### Work required:
Pictures aside, quote the whole listing exactly.

### Data for this exercise:
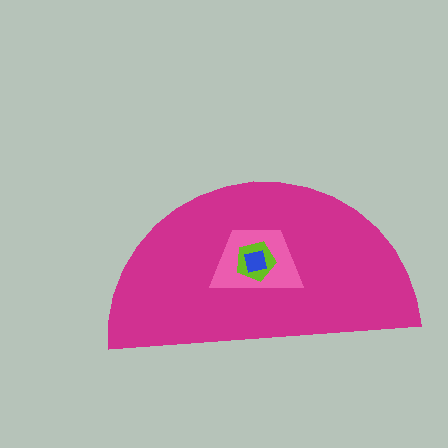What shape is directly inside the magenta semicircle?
The pink trapezoid.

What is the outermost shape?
The magenta semicircle.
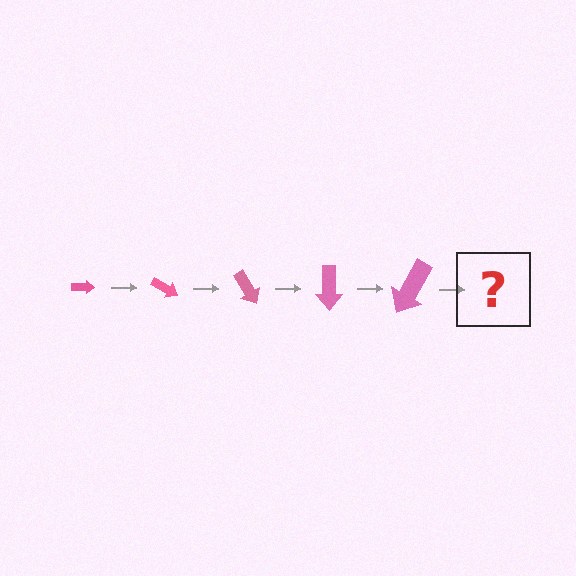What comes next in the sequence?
The next element should be an arrow, larger than the previous one and rotated 150 degrees clockwise from the start.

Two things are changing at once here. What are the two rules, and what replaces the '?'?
The two rules are that the arrow grows larger each step and it rotates 30 degrees clockwise each step. The '?' should be an arrow, larger than the previous one and rotated 150 degrees clockwise from the start.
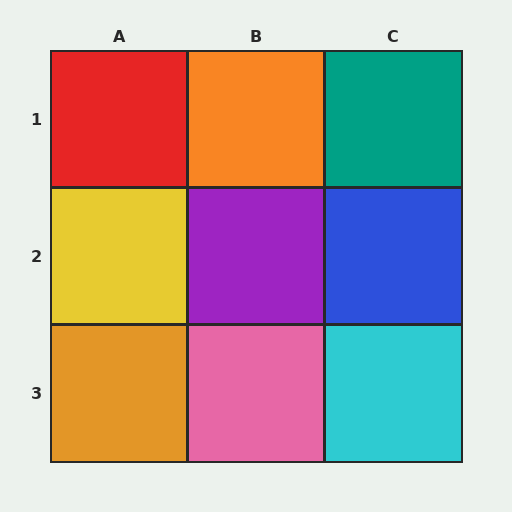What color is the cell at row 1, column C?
Teal.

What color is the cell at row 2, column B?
Purple.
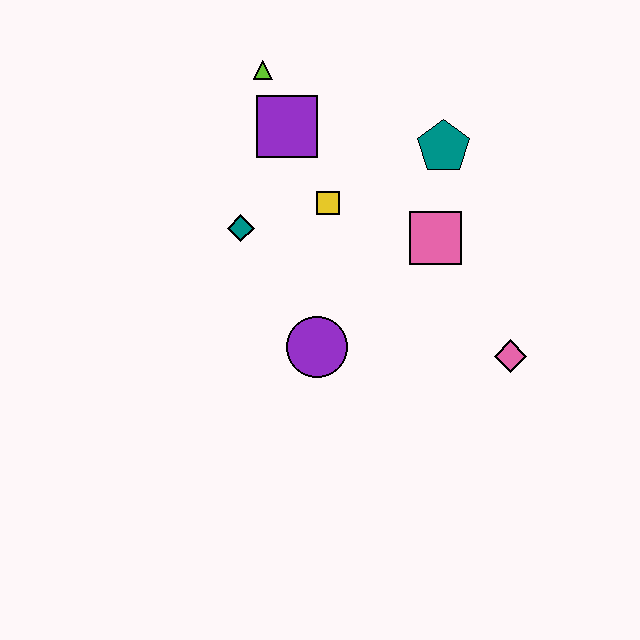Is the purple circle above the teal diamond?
No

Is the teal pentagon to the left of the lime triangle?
No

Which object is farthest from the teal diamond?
The pink diamond is farthest from the teal diamond.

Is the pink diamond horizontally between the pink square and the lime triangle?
No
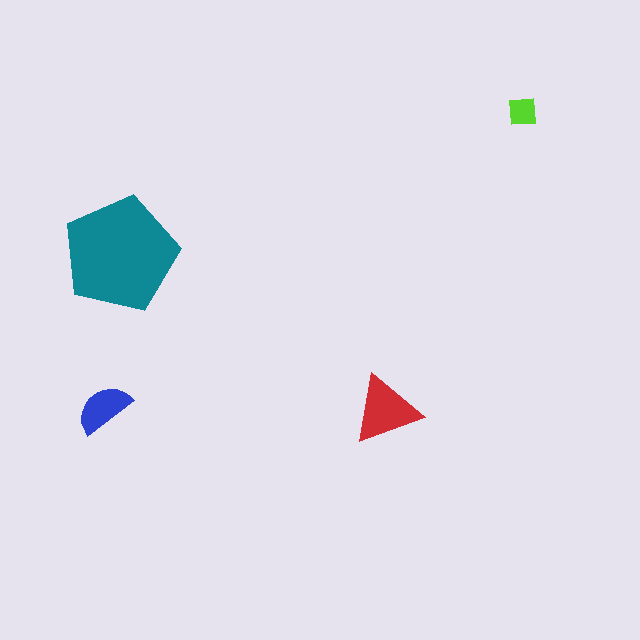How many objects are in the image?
There are 4 objects in the image.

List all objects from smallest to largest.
The lime square, the blue semicircle, the red triangle, the teal pentagon.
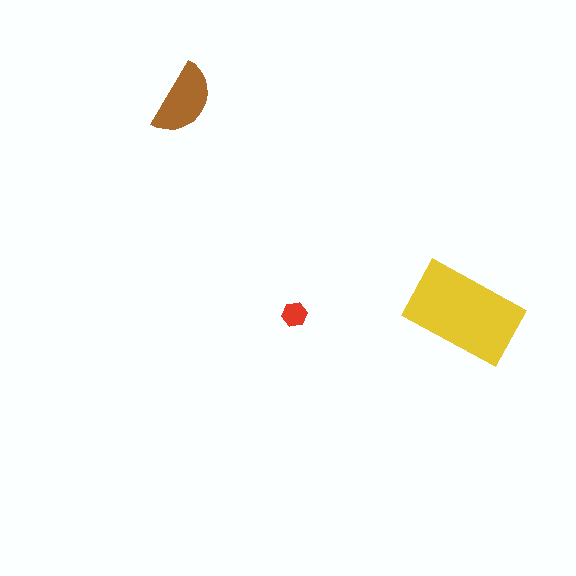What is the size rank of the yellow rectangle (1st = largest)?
1st.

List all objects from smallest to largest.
The red hexagon, the brown semicircle, the yellow rectangle.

### Response to this task:
What shape is directly inside the magenta semicircle?
The pink trapezoid.

What is the outermost shape?
The magenta semicircle.
What comes next in the sequence?
The next element should be an arrow, larger than the previous one and rotated 150 degrees clockwise from the start.

Two things are changing at once here. What are the two rules, and what replaces the '?'?
The two rules are that the arrow grows larger each step and it rotates 30 degrees clockwise each step. The '?' should be an arrow, larger than the previous one and rotated 150 degrees clockwise from the start.
What color is the cell at row 1, column C?
Teal.

What color is the cell at row 2, column B?
Purple.
Is the purple circle above the teal diamond?
No

Is the teal pentagon to the left of the lime triangle?
No

Which object is farthest from the teal diamond?
The pink diamond is farthest from the teal diamond.

Is the pink diamond horizontally between the pink square and the lime triangle?
No
How many objects are in the image?
There are 4 objects in the image.

List all objects from smallest to largest.
The lime square, the blue semicircle, the red triangle, the teal pentagon.
What is the size rank of the yellow rectangle (1st = largest)?
1st.

List all objects from smallest to largest.
The red hexagon, the brown semicircle, the yellow rectangle.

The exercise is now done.